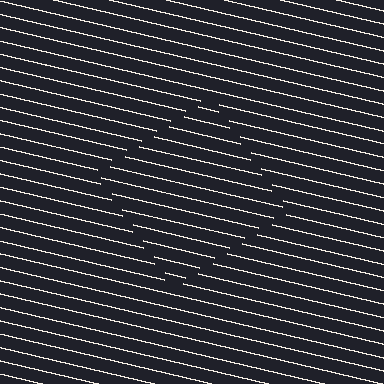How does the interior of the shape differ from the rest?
The interior of the shape contains the same grating, shifted by half a period — the contour is defined by the phase discontinuity where line-ends from the inner and outer gratings abut.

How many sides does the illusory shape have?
4 sides — the line-ends trace a square.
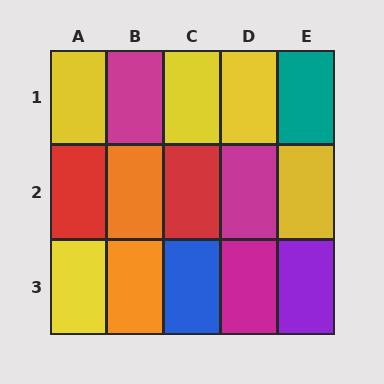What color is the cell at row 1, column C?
Yellow.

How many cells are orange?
2 cells are orange.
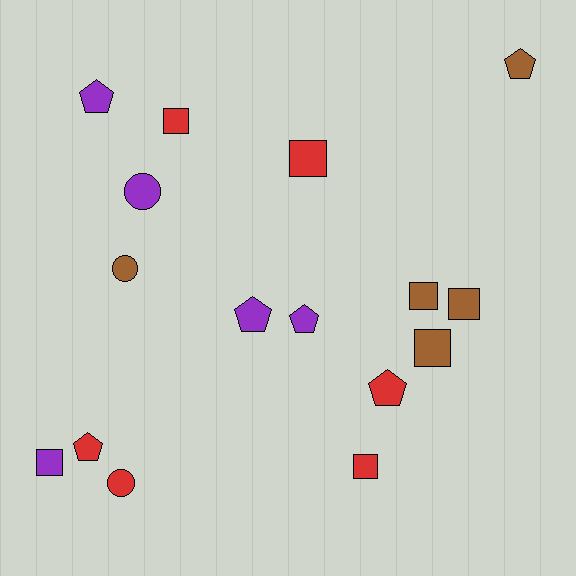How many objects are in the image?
There are 16 objects.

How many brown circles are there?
There is 1 brown circle.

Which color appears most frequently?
Red, with 6 objects.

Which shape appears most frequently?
Square, with 7 objects.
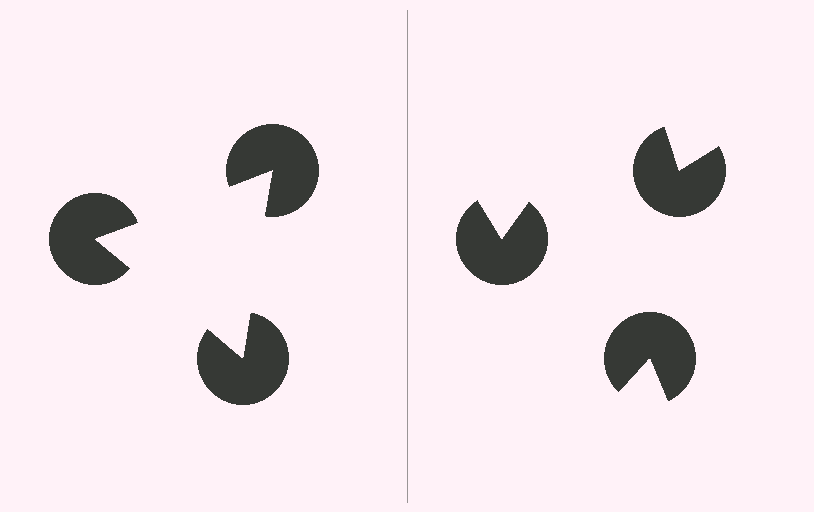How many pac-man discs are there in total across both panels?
########
What needs to be done:
Pictures aside, reproduce all of the data exactly.

Finished task:
How does the interior of the shape differ from the rest?
The interior of the shape contains the same grating, shifted by half a period — the contour is defined by the phase discontinuity where line-ends from the inner and outer gratings abut.

How many sides does the illusory shape have?
4 sides — the line-ends trace a square.
What color is the cell at row 1, column C?
Yellow.

How many cells are orange?
2 cells are orange.
How many objects are in the image?
There are 16 objects.

How many brown circles are there?
There is 1 brown circle.

Which color appears most frequently?
Red, with 6 objects.

Which shape appears most frequently?
Square, with 7 objects.
How many pac-man discs are there in total across both panels?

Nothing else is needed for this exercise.